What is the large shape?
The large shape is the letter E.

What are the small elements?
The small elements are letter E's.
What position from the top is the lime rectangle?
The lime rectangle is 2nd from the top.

Exercise:
Extract each entry in full and write it down exactly.

Complete output:
What is the large shape?
The large shape is the letter E.

What are the small elements?
The small elements are letter E's.
What position from the top is the lime rectangle?
The lime rectangle is 2nd from the top.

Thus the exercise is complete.